Records from a dataset
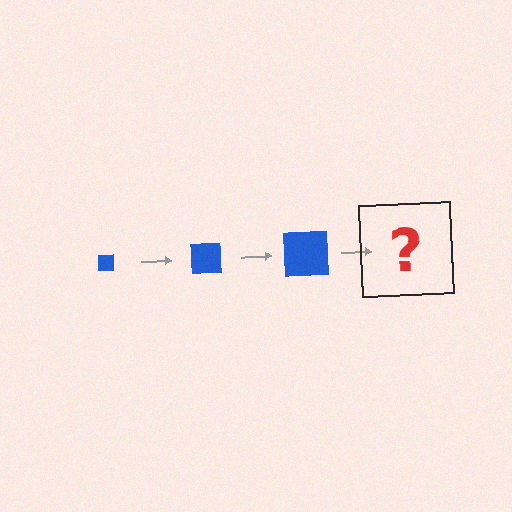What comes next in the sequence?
The next element should be a blue square, larger than the previous one.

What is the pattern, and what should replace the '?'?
The pattern is that the square gets progressively larger each step. The '?' should be a blue square, larger than the previous one.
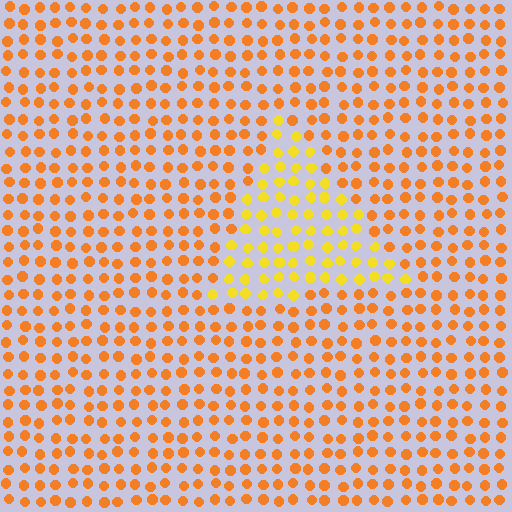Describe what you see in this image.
The image is filled with small orange elements in a uniform arrangement. A triangle-shaped region is visible where the elements are tinted to a slightly different hue, forming a subtle color boundary.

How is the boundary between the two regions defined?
The boundary is defined purely by a slight shift in hue (about 28 degrees). Spacing, size, and orientation are identical on both sides.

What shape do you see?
I see a triangle.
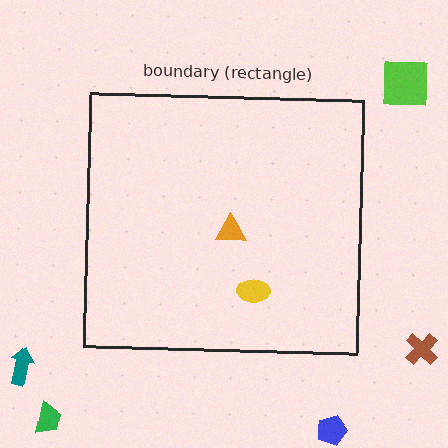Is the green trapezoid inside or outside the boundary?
Outside.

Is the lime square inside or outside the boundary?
Outside.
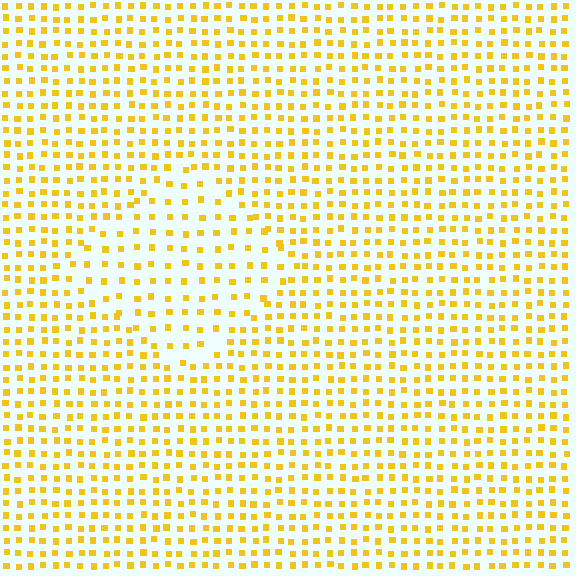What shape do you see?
I see a diamond.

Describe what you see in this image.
The image contains small yellow elements arranged at two different densities. A diamond-shaped region is visible where the elements are less densely packed than the surrounding area.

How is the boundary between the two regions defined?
The boundary is defined by a change in element density (approximately 1.7x ratio). All elements are the same color, size, and shape.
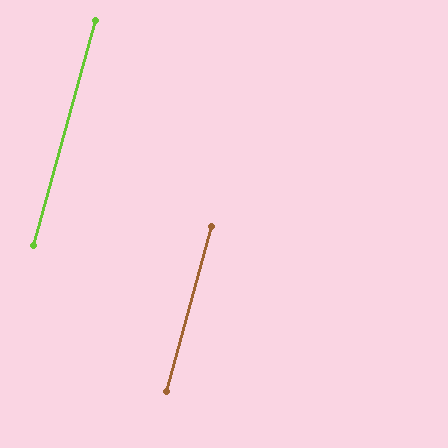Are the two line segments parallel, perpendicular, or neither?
Parallel — their directions differ by only 0.1°.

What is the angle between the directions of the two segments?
Approximately 0 degrees.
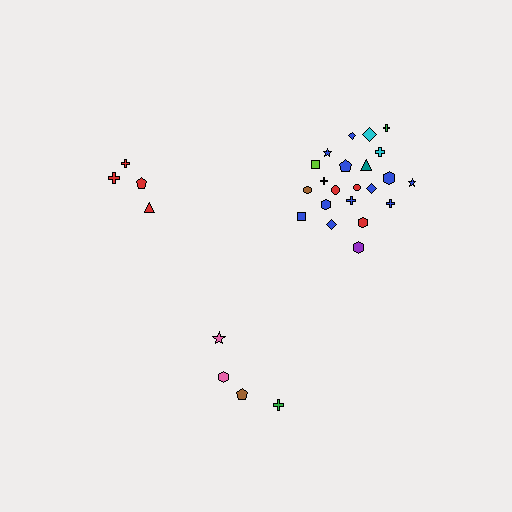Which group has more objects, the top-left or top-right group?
The top-right group.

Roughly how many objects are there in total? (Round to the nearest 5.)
Roughly 30 objects in total.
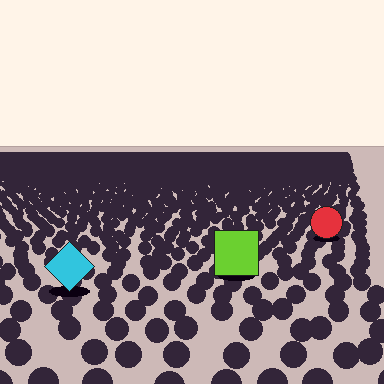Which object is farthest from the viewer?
The red circle is farthest from the viewer. It appears smaller and the ground texture around it is denser.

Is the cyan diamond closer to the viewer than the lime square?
Yes. The cyan diamond is closer — you can tell from the texture gradient: the ground texture is coarser near it.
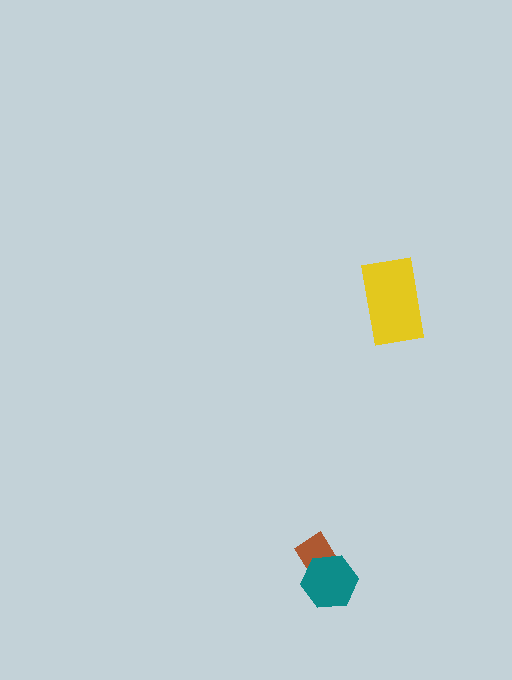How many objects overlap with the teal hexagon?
1 object overlaps with the teal hexagon.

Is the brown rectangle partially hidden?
Yes, it is partially covered by another shape.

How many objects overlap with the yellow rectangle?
0 objects overlap with the yellow rectangle.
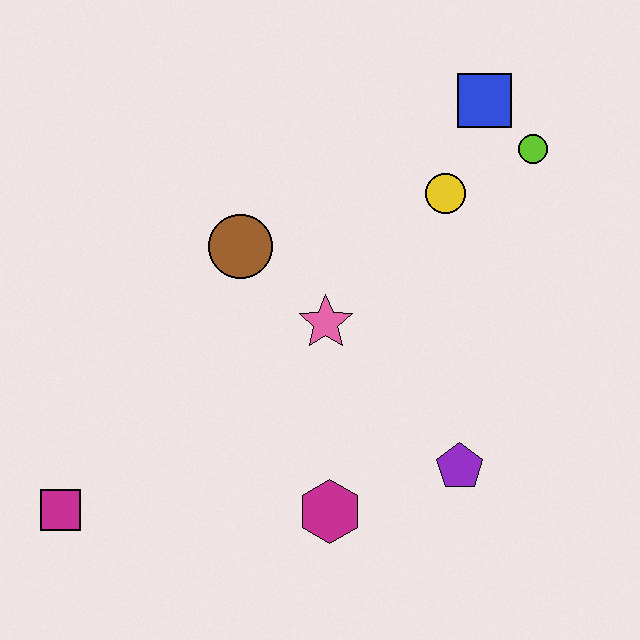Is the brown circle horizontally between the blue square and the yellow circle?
No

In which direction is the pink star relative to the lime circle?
The pink star is to the left of the lime circle.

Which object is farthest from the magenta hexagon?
The blue square is farthest from the magenta hexagon.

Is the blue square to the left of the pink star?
No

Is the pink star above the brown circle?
No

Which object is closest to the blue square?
The lime circle is closest to the blue square.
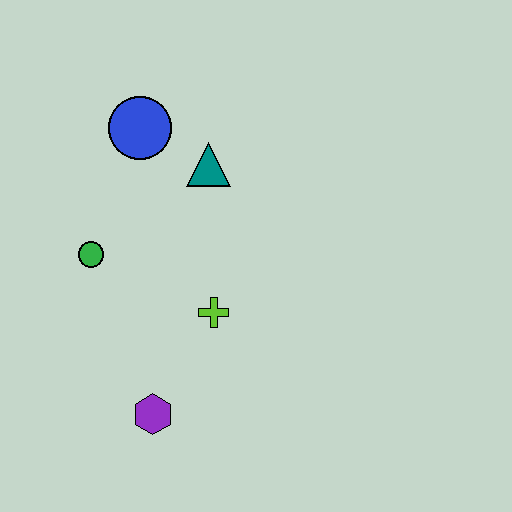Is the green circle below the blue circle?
Yes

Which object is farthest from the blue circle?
The purple hexagon is farthest from the blue circle.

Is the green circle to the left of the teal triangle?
Yes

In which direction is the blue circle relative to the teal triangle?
The blue circle is to the left of the teal triangle.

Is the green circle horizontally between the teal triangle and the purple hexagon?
No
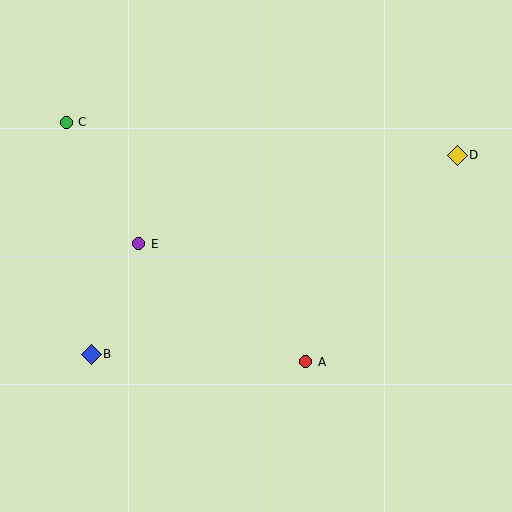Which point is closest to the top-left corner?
Point C is closest to the top-left corner.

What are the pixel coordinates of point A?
Point A is at (306, 362).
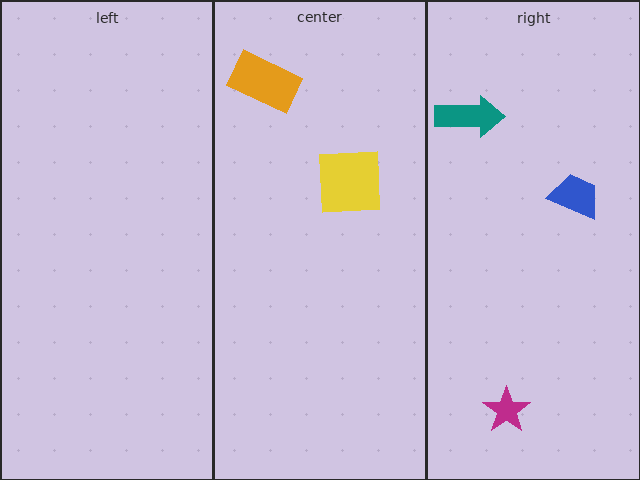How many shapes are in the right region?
3.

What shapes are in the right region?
The blue trapezoid, the magenta star, the teal arrow.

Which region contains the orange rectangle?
The center region.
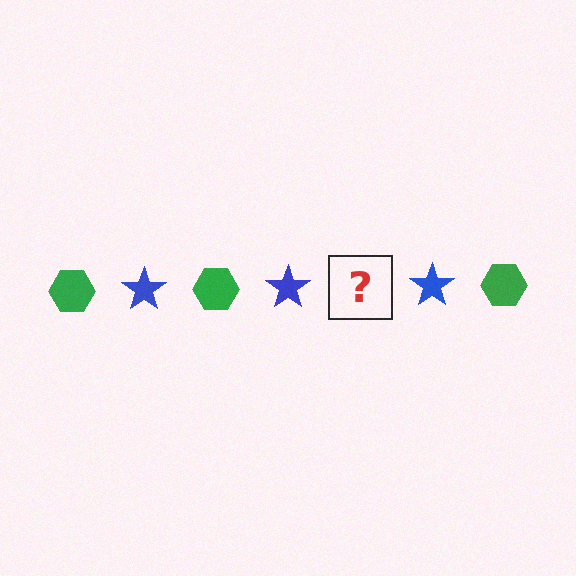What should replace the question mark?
The question mark should be replaced with a green hexagon.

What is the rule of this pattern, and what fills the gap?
The rule is that the pattern alternates between green hexagon and blue star. The gap should be filled with a green hexagon.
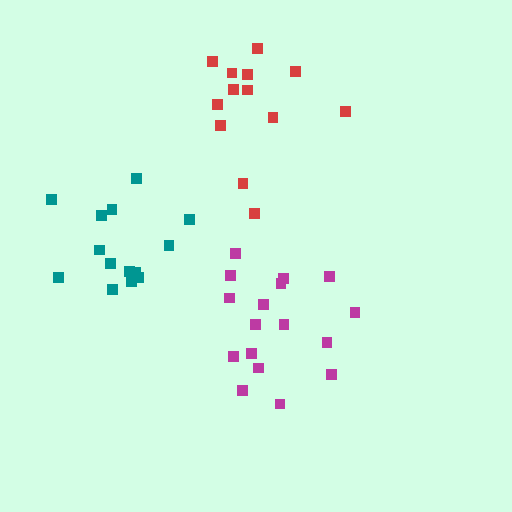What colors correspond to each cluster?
The clusters are colored: red, magenta, teal.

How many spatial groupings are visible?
There are 3 spatial groupings.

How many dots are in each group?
Group 1: 13 dots, Group 2: 17 dots, Group 3: 14 dots (44 total).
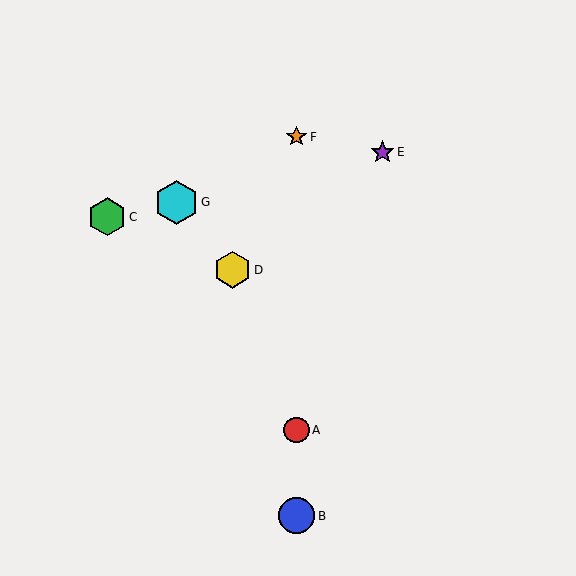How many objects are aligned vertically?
3 objects (A, B, F) are aligned vertically.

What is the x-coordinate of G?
Object G is at x≈176.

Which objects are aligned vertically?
Objects A, B, F are aligned vertically.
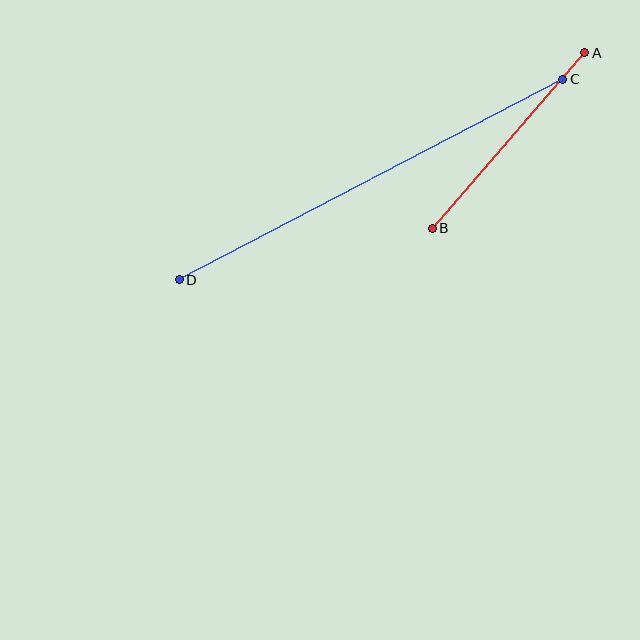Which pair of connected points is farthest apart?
Points C and D are farthest apart.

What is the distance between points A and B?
The distance is approximately 232 pixels.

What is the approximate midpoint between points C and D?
The midpoint is at approximately (371, 179) pixels.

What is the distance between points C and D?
The distance is approximately 433 pixels.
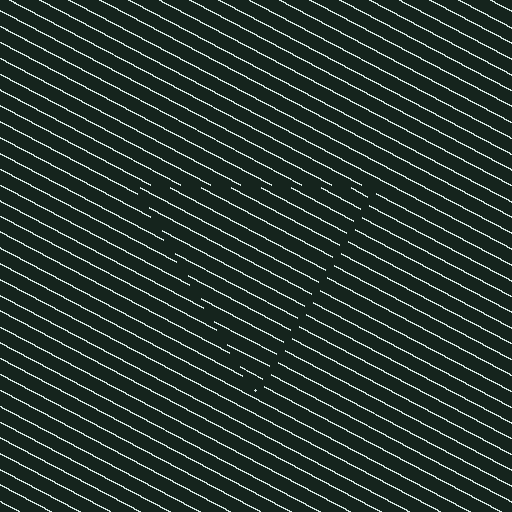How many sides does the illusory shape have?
3 sides — the line-ends trace a triangle.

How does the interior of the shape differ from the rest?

● **STATED EXERCISE**
Give all the entries again exactly, dropping each picture.

● **CORRECT OUTPUT**
What comes next in the sequence?
The next element should be a blue square, larger than the previous one.

What is the pattern, and what should replace the '?'?
The pattern is that the square gets progressively larger each step. The '?' should be a blue square, larger than the previous one.
Describe what you see in this image.
The image is filled with small orange elements in a uniform arrangement. A triangle-shaped region is visible where the elements are tinted to a slightly different hue, forming a subtle color boundary.

How is the boundary between the two regions defined?
The boundary is defined purely by a slight shift in hue (about 28 degrees). Spacing, size, and orientation are identical on both sides.

What shape do you see?
I see a triangle.
Is the green trapezoid inside or outside the boundary?
Outside.

Is the lime square inside or outside the boundary?
Outside.
What shape do you see?
I see a diamond.

Describe what you see in this image.
The image contains small yellow elements arranged at two different densities. A diamond-shaped region is visible where the elements are less densely packed than the surrounding area.

How is the boundary between the two regions defined?
The boundary is defined by a change in element density (approximately 1.7x ratio). All elements are the same color, size, and shape.
Are the two line segments parallel, perpendicular, or neither?
Parallel — their directions differ by only 0.1°.

What is the angle between the directions of the two segments?
Approximately 0 degrees.
Which group has more objects, the top-left or top-right group?
The top-right group.

Roughly how many objects are there in total? (Round to the nearest 5.)
Roughly 30 objects in total.
Which object is farthest from the viewer?
The red circle is farthest from the viewer. It appears smaller and the ground texture around it is denser.

Is the cyan diamond closer to the viewer than the lime square?
Yes. The cyan diamond is closer — you can tell from the texture gradient: the ground texture is coarser near it.
How many objects overlap with the teal hexagon?
1 object overlaps with the teal hexagon.

Is the brown rectangle partially hidden?
Yes, it is partially covered by another shape.

How many objects overlap with the yellow rectangle?
0 objects overlap with the yellow rectangle.
Is the brown circle horizontally between the blue square and the yellow circle?
No

In which direction is the pink star relative to the lime circle?
The pink star is to the left of the lime circle.

Which object is farthest from the magenta hexagon?
The blue square is farthest from the magenta hexagon.

Is the blue square to the left of the pink star?
No

Is the pink star above the brown circle?
No

Which object is closest to the blue square?
The lime circle is closest to the blue square.
Is the green circle below the blue circle?
Yes

Which object is farthest from the blue circle?
The purple hexagon is farthest from the blue circle.

Is the green circle to the left of the teal triangle?
Yes

In which direction is the blue circle relative to the teal triangle?
The blue circle is to the left of the teal triangle.

Is the green circle horizontally between the teal triangle and the purple hexagon?
No
Which point is closest to the top-left corner?
Point C is closest to the top-left corner.

What are the pixel coordinates of point A?
Point A is at (306, 362).
How many shapes are in the right region?
3.

What shapes are in the right region?
The blue trapezoid, the magenta star, the teal arrow.

Which region contains the orange rectangle?
The center region.
What should replace the question mark?
The question mark should be replaced with a green hexagon.

What is the rule of this pattern, and what fills the gap?
The rule is that the pattern alternates between green hexagon and blue star. The gap should be filled with a green hexagon.
What colors correspond to each cluster?
The clusters are colored: red, magenta, teal.

How many spatial groupings are visible?
There are 3 spatial groupings.

How many dots are in each group?
Group 1: 13 dots, Group 2: 17 dots, Group 3: 14 dots (44 total).
How many objects are aligned vertically?
3 objects (A, B, F) are aligned vertically.

What is the x-coordinate of G?
Object G is at x≈176.

Which objects are aligned vertically?
Objects A, B, F are aligned vertically.
Which pair of connected points is farthest apart?
Points C and D are farthest apart.

What is the distance between points A and B?
The distance is approximately 232 pixels.

What is the approximate midpoint between points C and D?
The midpoint is at approximately (371, 179) pixels.

What is the distance between points C and D?
The distance is approximately 433 pixels.
How many sides does the illusory shape have?
3 sides — the line-ends trace a triangle.

How does the interior of the shape differ from the rest?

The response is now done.